Source data:
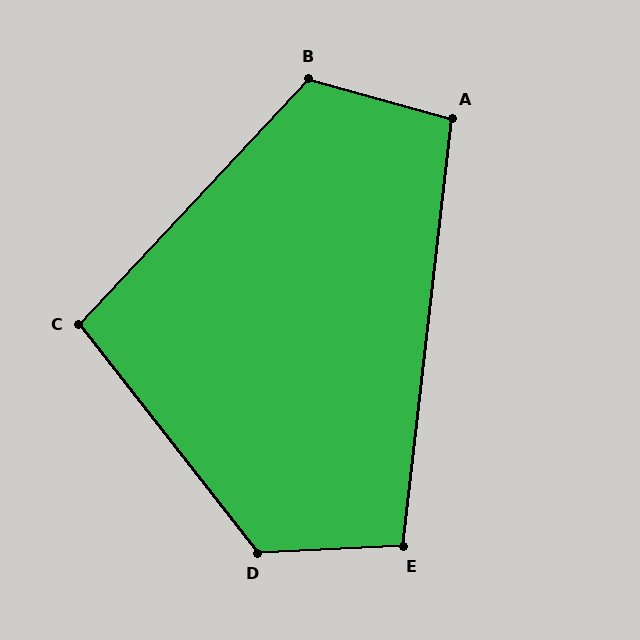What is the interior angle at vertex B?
Approximately 118 degrees (obtuse).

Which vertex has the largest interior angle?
D, at approximately 125 degrees.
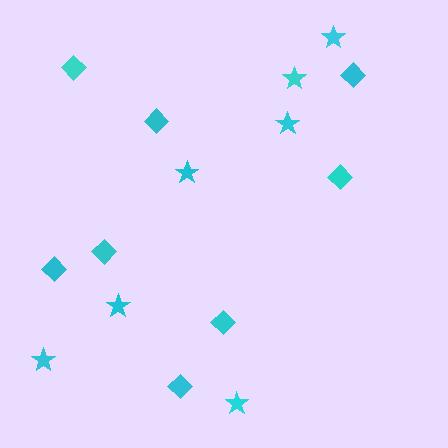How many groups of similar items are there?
There are 2 groups: one group of stars (7) and one group of diamonds (8).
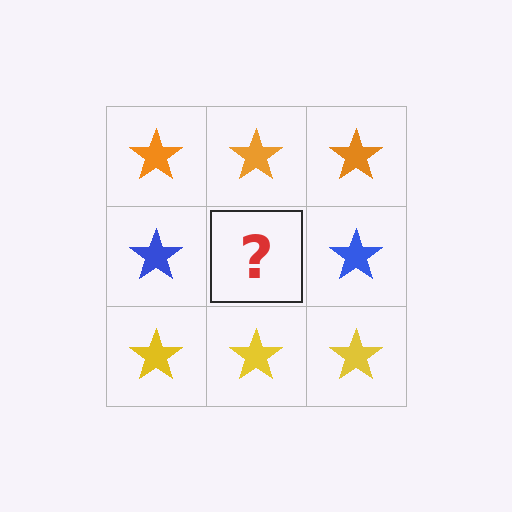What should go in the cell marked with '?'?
The missing cell should contain a blue star.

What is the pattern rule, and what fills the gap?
The rule is that each row has a consistent color. The gap should be filled with a blue star.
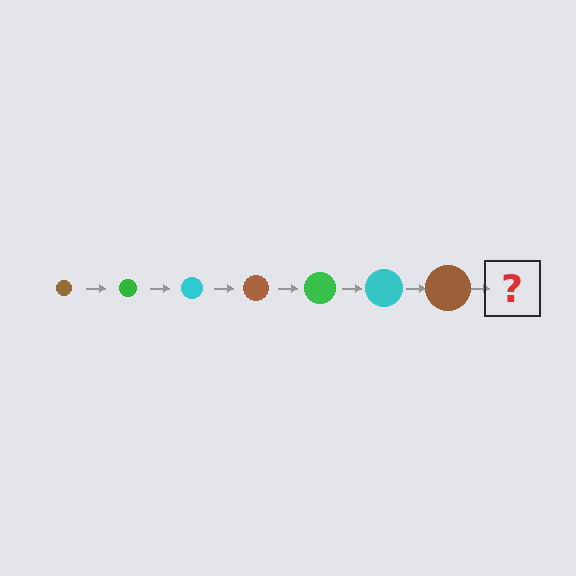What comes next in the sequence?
The next element should be a green circle, larger than the previous one.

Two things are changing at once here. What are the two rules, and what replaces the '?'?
The two rules are that the circle grows larger each step and the color cycles through brown, green, and cyan. The '?' should be a green circle, larger than the previous one.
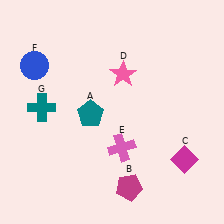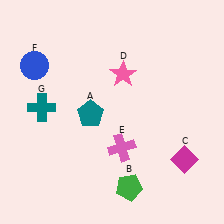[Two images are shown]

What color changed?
The pentagon (B) changed from magenta in Image 1 to green in Image 2.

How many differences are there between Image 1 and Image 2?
There is 1 difference between the two images.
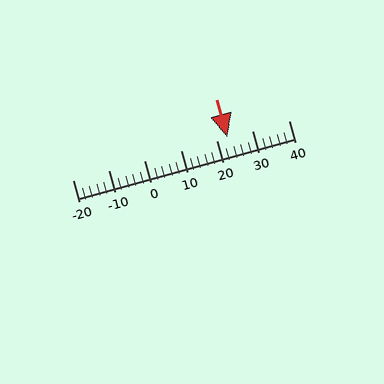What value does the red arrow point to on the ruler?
The red arrow points to approximately 23.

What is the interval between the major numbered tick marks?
The major tick marks are spaced 10 units apart.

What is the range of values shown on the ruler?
The ruler shows values from -20 to 40.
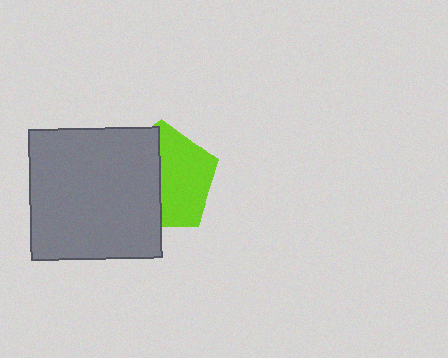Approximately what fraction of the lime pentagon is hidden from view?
Roughly 49% of the lime pentagon is hidden behind the gray square.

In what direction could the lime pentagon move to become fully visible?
The lime pentagon could move right. That would shift it out from behind the gray square entirely.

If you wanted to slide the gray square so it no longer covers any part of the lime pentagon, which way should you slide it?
Slide it left — that is the most direct way to separate the two shapes.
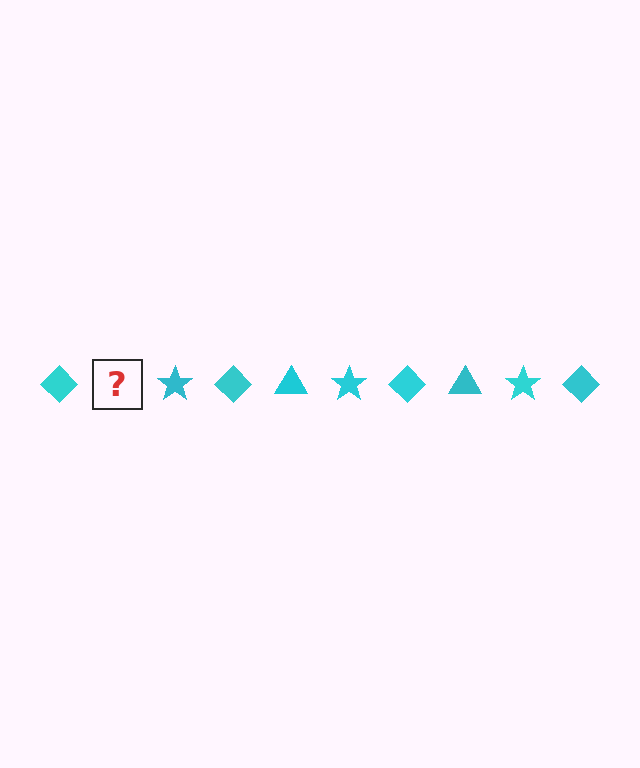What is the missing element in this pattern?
The missing element is a cyan triangle.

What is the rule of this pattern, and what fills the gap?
The rule is that the pattern cycles through diamond, triangle, star shapes in cyan. The gap should be filled with a cyan triangle.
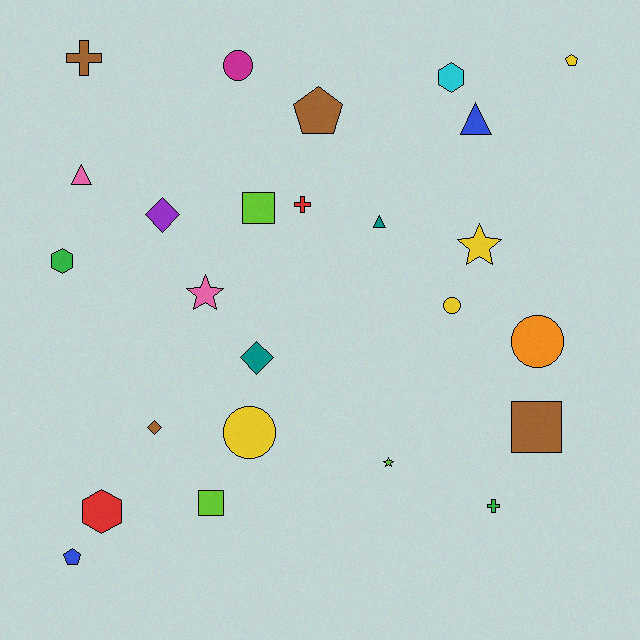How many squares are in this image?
There are 3 squares.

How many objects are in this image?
There are 25 objects.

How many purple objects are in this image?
There is 1 purple object.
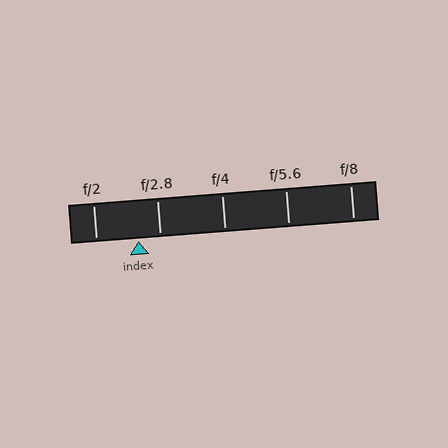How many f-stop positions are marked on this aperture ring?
There are 5 f-stop positions marked.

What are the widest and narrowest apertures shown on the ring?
The widest aperture shown is f/2 and the narrowest is f/8.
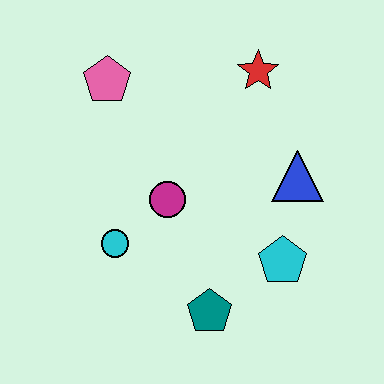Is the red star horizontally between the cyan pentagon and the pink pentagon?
Yes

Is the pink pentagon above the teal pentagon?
Yes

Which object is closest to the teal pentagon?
The cyan pentagon is closest to the teal pentagon.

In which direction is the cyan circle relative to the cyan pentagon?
The cyan circle is to the left of the cyan pentagon.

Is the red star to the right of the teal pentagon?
Yes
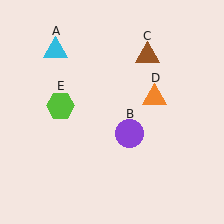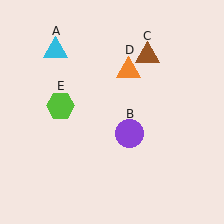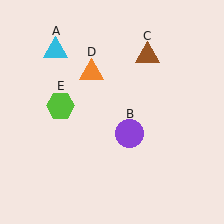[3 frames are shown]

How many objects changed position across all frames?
1 object changed position: orange triangle (object D).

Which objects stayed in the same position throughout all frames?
Cyan triangle (object A) and purple circle (object B) and brown triangle (object C) and lime hexagon (object E) remained stationary.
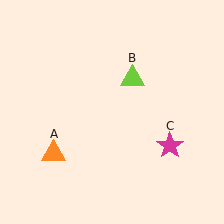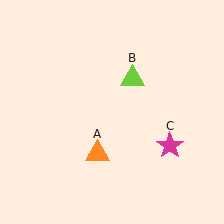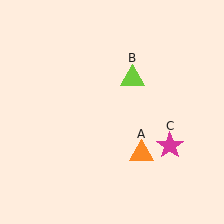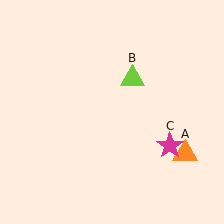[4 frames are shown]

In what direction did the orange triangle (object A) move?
The orange triangle (object A) moved right.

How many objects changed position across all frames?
1 object changed position: orange triangle (object A).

GIVEN REQUEST:
Make a word-for-word copy of the entries, without any pictures.

RESULT FOR THIS EXERCISE:
What is the interior angle at vertex B?
Approximately 118 degrees (obtuse).

Which vertex has the largest interior angle?
D, at approximately 125 degrees.
How many groups of similar items are there?
There are 2 groups: one group of stars (7) and one group of diamonds (8).
What should go in the cell marked with '?'?
The missing cell should contain a blue star.

What is the pattern rule, and what fills the gap?
The rule is that each row has a consistent color. The gap should be filled with a blue star.
What comes next in the sequence?
The next element should be a green circle, larger than the previous one.

Two things are changing at once here. What are the two rules, and what replaces the '?'?
The two rules are that the circle grows larger each step and the color cycles through brown, green, and cyan. The '?' should be a green circle, larger than the previous one.
[Two images are shown]

What color changed?
The pentagon (B) changed from magenta in Image 1 to green in Image 2.

How many differences are there between Image 1 and Image 2?
There is 1 difference between the two images.
What value does the red arrow point to on the ruler?
The red arrow points to approximately 23.

What is the interval between the major numbered tick marks?
The major tick marks are spaced 10 units apart.

What is the range of values shown on the ruler?
The ruler shows values from -20 to 40.
Approximately what fraction of the lime pentagon is hidden from view?
Roughly 49% of the lime pentagon is hidden behind the gray square.

In what direction could the lime pentagon move to become fully visible?
The lime pentagon could move right. That would shift it out from behind the gray square entirely.

If you wanted to slide the gray square so it no longer covers any part of the lime pentagon, which way should you slide it?
Slide it left — that is the most direct way to separate the two shapes.
What is the missing element in this pattern?
The missing element is a cyan triangle.

What is the rule of this pattern, and what fills the gap?
The rule is that the pattern cycles through diamond, triangle, star shapes in cyan. The gap should be filled with a cyan triangle.
How many squares are in this image?
There are 3 squares.

How many objects are in this image?
There are 25 objects.

How many purple objects are in this image?
There is 1 purple object.
How many f-stop positions are marked on this aperture ring?
There are 5 f-stop positions marked.

What are the widest and narrowest apertures shown on the ring?
The widest aperture shown is f/2 and the narrowest is f/8.
Is the red star horizontally between the cyan pentagon and the pink pentagon?
Yes

Is the pink pentagon above the teal pentagon?
Yes

Which object is closest to the teal pentagon?
The cyan pentagon is closest to the teal pentagon.

In which direction is the cyan circle relative to the cyan pentagon?
The cyan circle is to the left of the cyan pentagon.

Is the red star to the right of the teal pentagon?
Yes
[3 frames are shown]

How many objects changed position across all frames?
1 object changed position: orange triangle (object D).

Which objects stayed in the same position throughout all frames?
Cyan triangle (object A) and purple circle (object B) and brown triangle (object C) and lime hexagon (object E) remained stationary.
[4 frames are shown]

In what direction did the orange triangle (object A) move?
The orange triangle (object A) moved right.

How many objects changed position across all frames?
1 object changed position: orange triangle (object A).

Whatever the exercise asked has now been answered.